*** Dataset extract ***

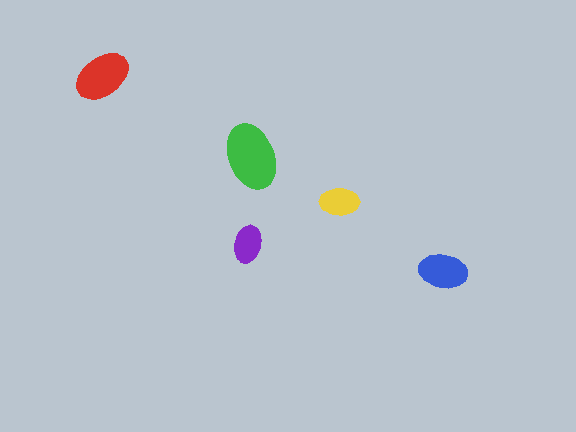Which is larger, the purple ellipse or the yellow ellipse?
The yellow one.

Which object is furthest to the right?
The blue ellipse is rightmost.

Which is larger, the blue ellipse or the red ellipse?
The red one.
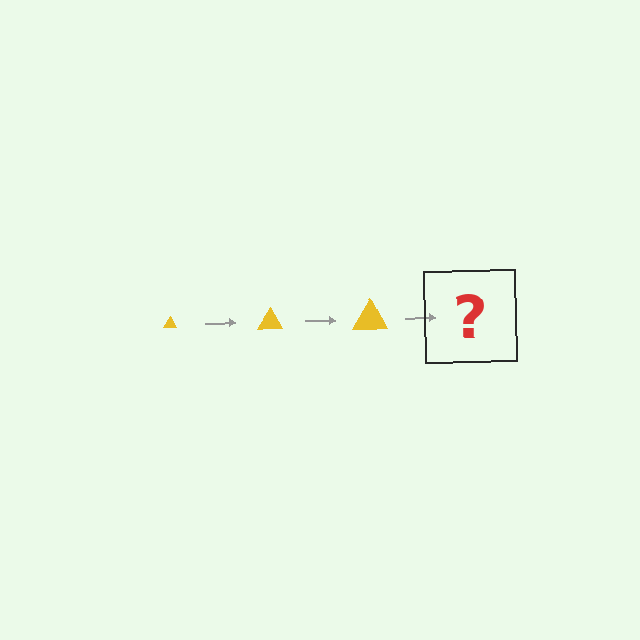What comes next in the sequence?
The next element should be a yellow triangle, larger than the previous one.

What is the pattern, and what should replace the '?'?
The pattern is that the triangle gets progressively larger each step. The '?' should be a yellow triangle, larger than the previous one.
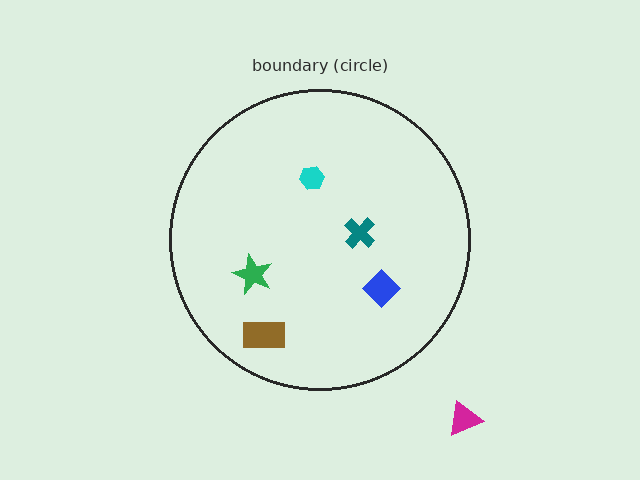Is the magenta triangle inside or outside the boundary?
Outside.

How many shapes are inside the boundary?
5 inside, 1 outside.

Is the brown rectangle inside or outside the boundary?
Inside.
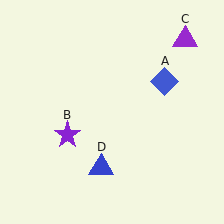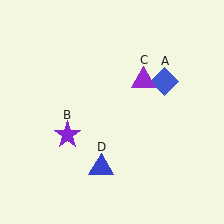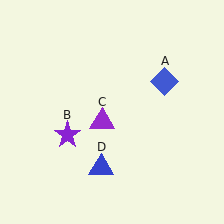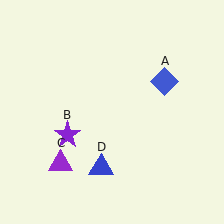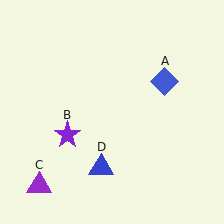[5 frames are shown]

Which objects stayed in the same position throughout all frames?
Blue diamond (object A) and purple star (object B) and blue triangle (object D) remained stationary.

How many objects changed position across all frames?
1 object changed position: purple triangle (object C).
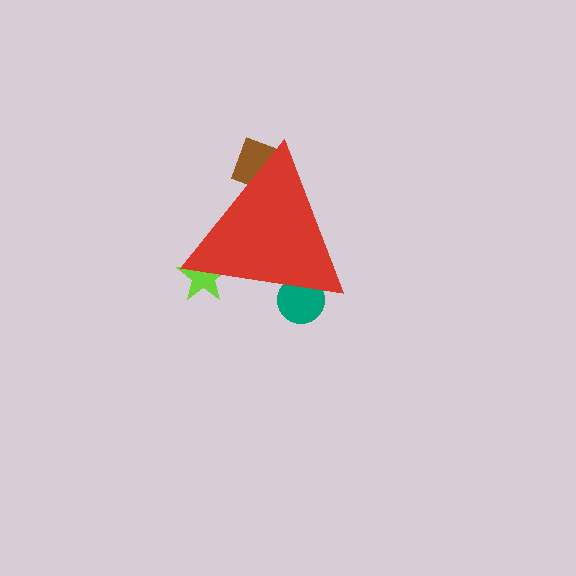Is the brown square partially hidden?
Yes, the brown square is partially hidden behind the red triangle.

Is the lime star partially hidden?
Yes, the lime star is partially hidden behind the red triangle.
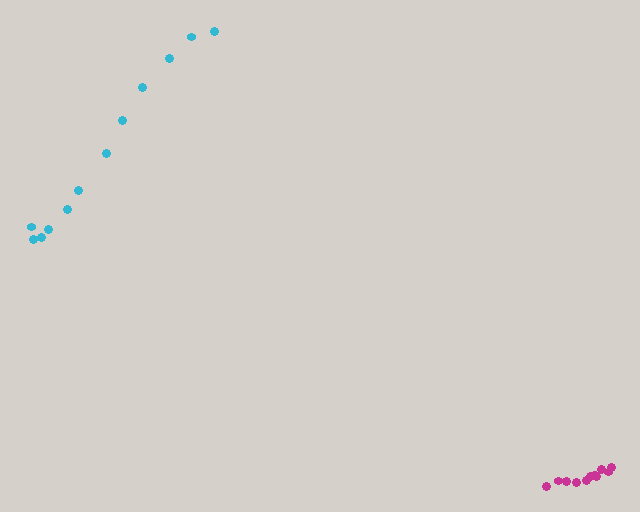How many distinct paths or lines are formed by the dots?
There are 2 distinct paths.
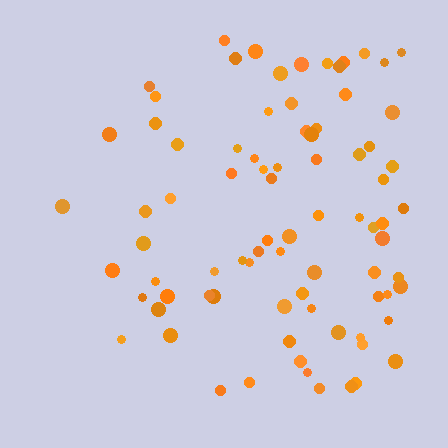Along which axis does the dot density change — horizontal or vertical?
Horizontal.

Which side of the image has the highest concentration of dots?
The right.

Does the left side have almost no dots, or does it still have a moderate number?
Still a moderate number, just noticeably fewer than the right.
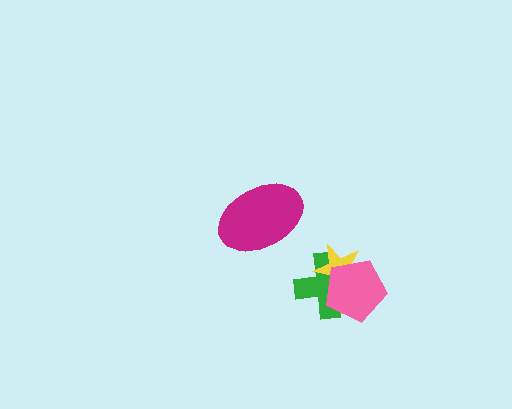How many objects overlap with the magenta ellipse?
0 objects overlap with the magenta ellipse.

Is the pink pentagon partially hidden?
No, no other shape covers it.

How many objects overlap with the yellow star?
2 objects overlap with the yellow star.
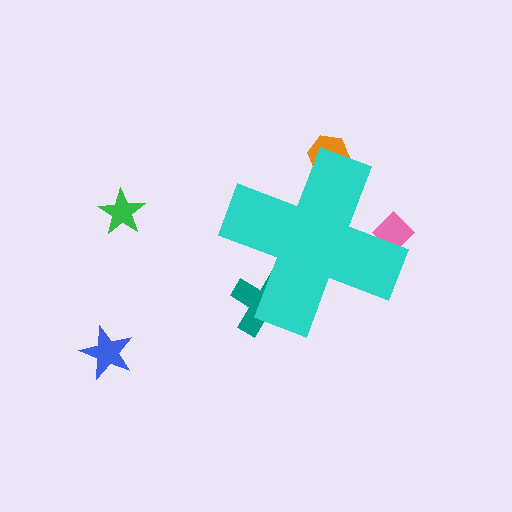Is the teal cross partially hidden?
Yes, the teal cross is partially hidden behind the cyan cross.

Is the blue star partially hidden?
No, the blue star is fully visible.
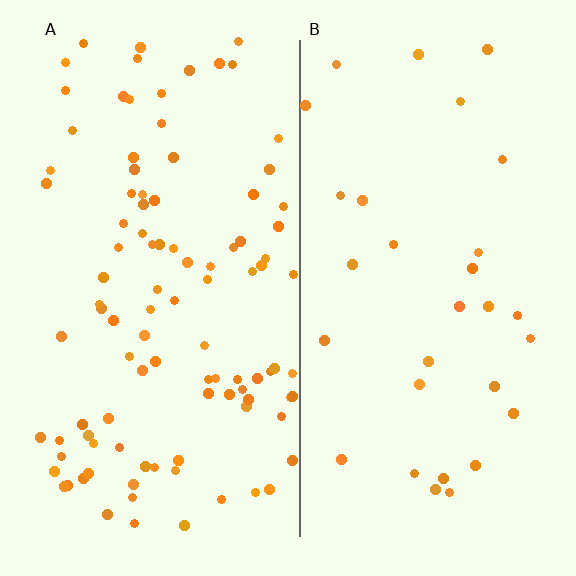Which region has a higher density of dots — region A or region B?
A (the left).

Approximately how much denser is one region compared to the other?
Approximately 3.3× — region A over region B.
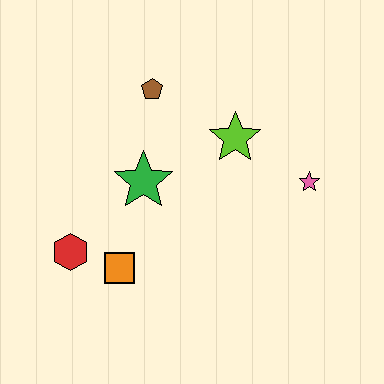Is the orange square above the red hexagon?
No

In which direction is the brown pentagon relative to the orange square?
The brown pentagon is above the orange square.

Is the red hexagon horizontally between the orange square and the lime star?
No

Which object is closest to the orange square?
The red hexagon is closest to the orange square.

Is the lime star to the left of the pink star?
Yes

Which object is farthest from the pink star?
The red hexagon is farthest from the pink star.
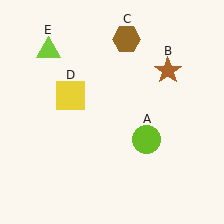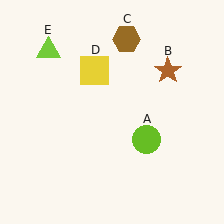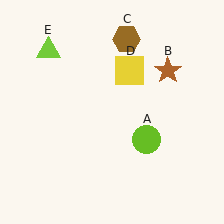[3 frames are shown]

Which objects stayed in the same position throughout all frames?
Lime circle (object A) and brown star (object B) and brown hexagon (object C) and lime triangle (object E) remained stationary.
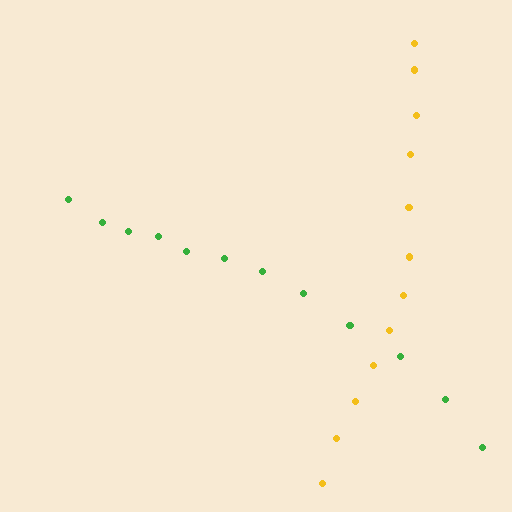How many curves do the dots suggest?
There are 2 distinct paths.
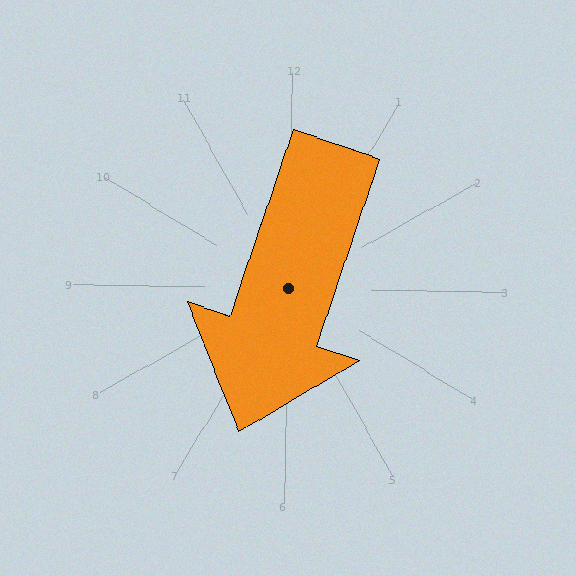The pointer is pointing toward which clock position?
Roughly 7 o'clock.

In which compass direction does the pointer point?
South.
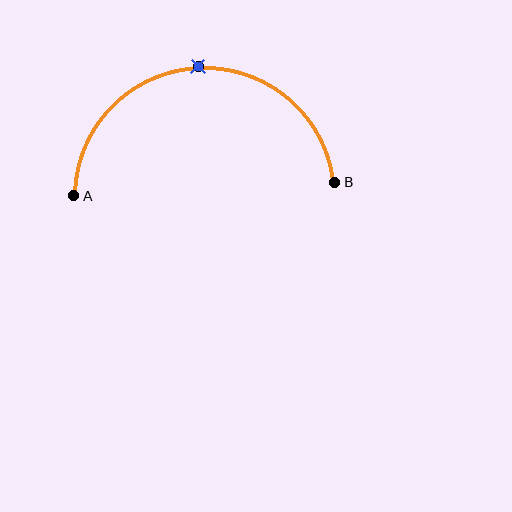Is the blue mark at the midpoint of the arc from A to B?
Yes. The blue mark lies on the arc at equal arc-length from both A and B — it is the arc midpoint.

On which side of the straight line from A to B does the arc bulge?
The arc bulges above the straight line connecting A and B.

***

» Goal: Give the data again exactly as written, with all pictures left out.

» The completed task:
Which is larger, the purple ellipse or the yellow ellipse?
The yellow one.

Which object is furthest to the right?
The blue ellipse is rightmost.

Which is larger, the blue ellipse or the red ellipse?
The red one.
What comes next in the sequence?
The next element should be a yellow triangle, larger than the previous one.

What is the pattern, and what should replace the '?'?
The pattern is that the triangle gets progressively larger each step. The '?' should be a yellow triangle, larger than the previous one.
Is the magenta triangle inside or outside the boundary?
Outside.

How many shapes are inside the boundary?
5 inside, 1 outside.

Is the brown rectangle inside or outside the boundary?
Inside.
[5 frames are shown]

Which objects stayed in the same position throughout all frames?
Blue diamond (object A) and purple star (object B) and blue triangle (object D) remained stationary.

How many objects changed position across all frames?
1 object changed position: purple triangle (object C).
Is the brown square partially hidden?
Yes, the brown square is partially hidden behind the red triangle.

Is the lime star partially hidden?
Yes, the lime star is partially hidden behind the red triangle.
How many distinct paths or lines are formed by the dots?
There are 2 distinct paths.
Along which axis does the dot density change — horizontal or vertical?
Horizontal.

Which side of the image has the highest concentration of dots?
The right.

Does the left side have almost no dots, or does it still have a moderate number?
Still a moderate number, just noticeably fewer than the right.
How many objects overlap with the magenta ellipse?
0 objects overlap with the magenta ellipse.

Is the pink pentagon partially hidden?
No, no other shape covers it.

How many objects overlap with the yellow star?
2 objects overlap with the yellow star.
Is the teal cross partially hidden?
Yes, the teal cross is partially hidden behind the cyan cross.

Is the blue star partially hidden?
No, the blue star is fully visible.
Which region has a higher density of dots — region A or region B?
A (the left).

Approximately how much denser is one region compared to the other?
Approximately 3.3× — region A over region B.
Is the orange square above the red hexagon?
No

In which direction is the brown pentagon relative to the orange square?
The brown pentagon is above the orange square.

Is the red hexagon horizontally between the orange square and the lime star?
No

Which object is closest to the orange square?
The red hexagon is closest to the orange square.

Is the lime star to the left of the pink star?
Yes

Which object is farthest from the pink star?
The red hexagon is farthest from the pink star.
[3 frames are shown]

Which objects stayed in the same position throughout all frames?
Lime circle (object A) and brown star (object B) and brown hexagon (object C) and lime triangle (object E) remained stationary.
How many curves do the dots suggest?
There are 2 distinct paths.
The pointer is pointing toward which clock position?
Roughly 7 o'clock.

In which compass direction does the pointer point?
South.
Is the blue mark at the midpoint of the arc from A to B?
Yes. The blue mark lies on the arc at equal arc-length from both A and B — it is the arc midpoint.

On which side of the straight line from A to B does the arc bulge?
The arc bulges above the straight line connecting A and B.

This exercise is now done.